--- BEGIN ---
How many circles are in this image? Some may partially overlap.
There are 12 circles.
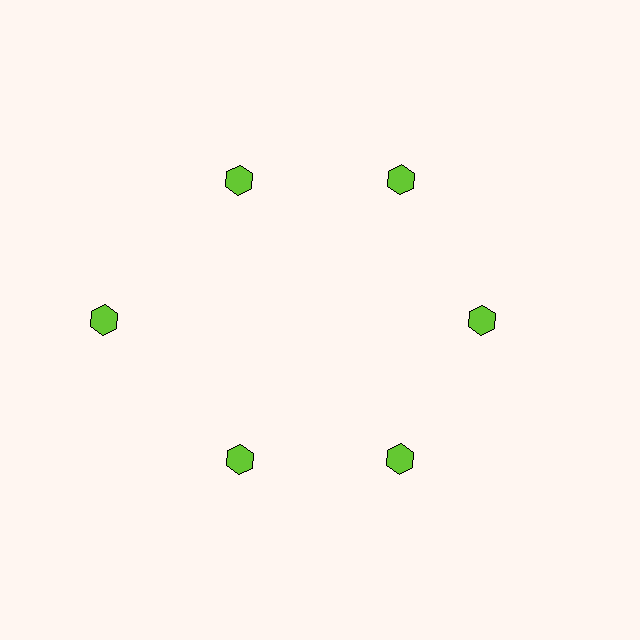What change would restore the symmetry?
The symmetry would be restored by moving it inward, back onto the ring so that all 6 hexagons sit at equal angles and equal distance from the center.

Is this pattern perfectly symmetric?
No. The 6 lime hexagons are arranged in a ring, but one element near the 9 o'clock position is pushed outward from the center, breaking the 6-fold rotational symmetry.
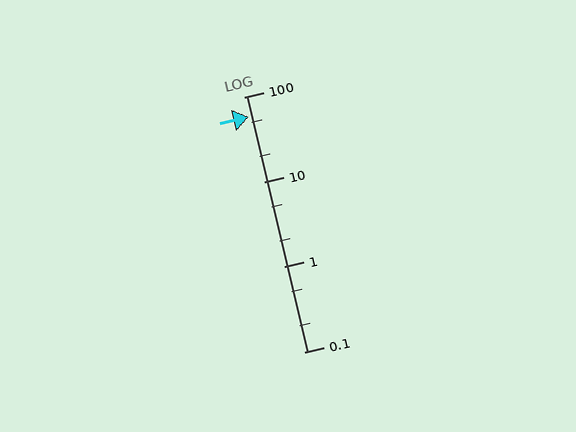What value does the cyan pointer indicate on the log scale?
The pointer indicates approximately 59.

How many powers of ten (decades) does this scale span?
The scale spans 3 decades, from 0.1 to 100.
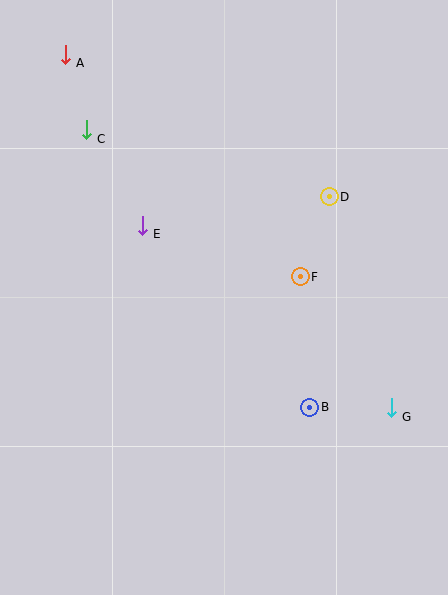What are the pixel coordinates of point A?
Point A is at (65, 63).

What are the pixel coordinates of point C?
Point C is at (86, 139).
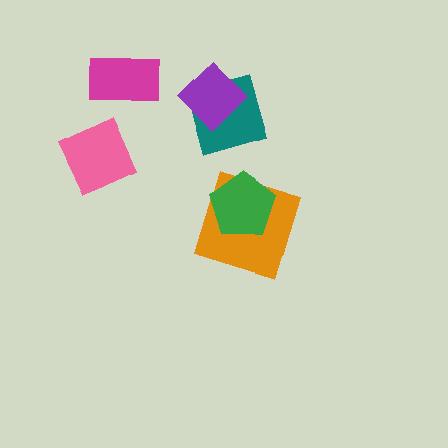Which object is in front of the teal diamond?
The purple diamond is in front of the teal diamond.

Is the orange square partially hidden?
Yes, it is partially covered by another shape.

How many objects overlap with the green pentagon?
1 object overlaps with the green pentagon.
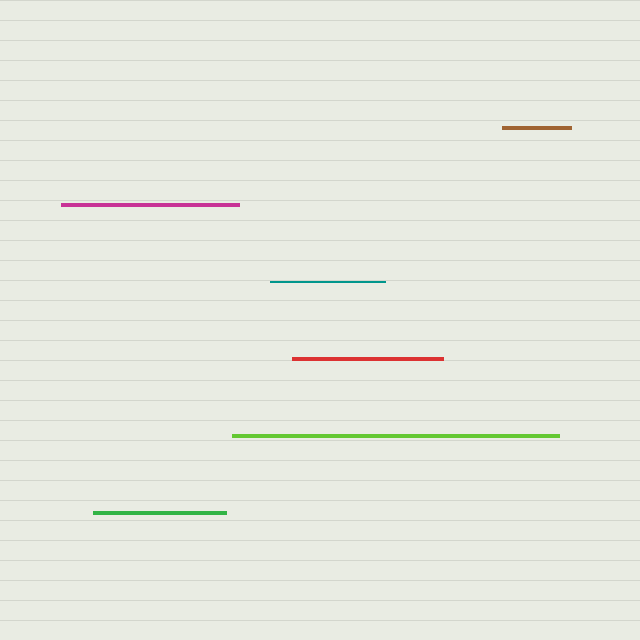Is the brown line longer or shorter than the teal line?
The teal line is longer than the brown line.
--- END ---
**REQUIRED TASK**
In the data above, find the line containing "Is the brown"; from there, please write out each line through the end, exactly, with the pictures omitted.

**EXERCISE SOLUTION**
Is the brown line longer or shorter than the teal line?
The teal line is longer than the brown line.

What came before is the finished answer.